• **Problem to solve**
Copy each record exactly as it reads, leaving out any pictures it holds.

============================================================

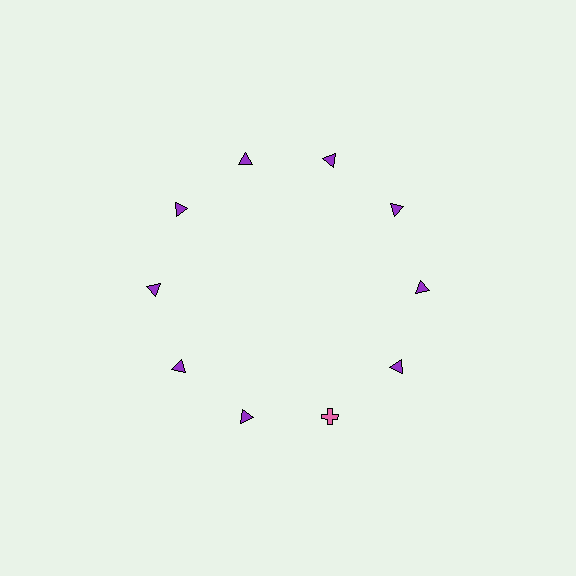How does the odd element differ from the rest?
It differs in both color (pink instead of purple) and shape (cross instead of triangle).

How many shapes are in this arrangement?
There are 10 shapes arranged in a ring pattern.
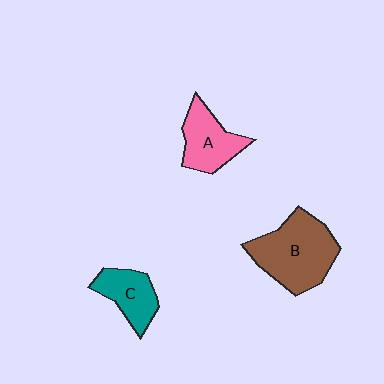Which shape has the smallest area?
Shape C (teal).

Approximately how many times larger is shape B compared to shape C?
Approximately 1.8 times.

============================================================

• **Exercise response**
How does the odd element differ from the rest?
It differs in both color (pink instead of purple) and shape (cross instead of triangle).

How many shapes are in this arrangement?
There are 10 shapes arranged in a ring pattern.
Which shape has the smallest area?
Shape C (teal).

Approximately how many times larger is shape B compared to shape C?
Approximately 1.8 times.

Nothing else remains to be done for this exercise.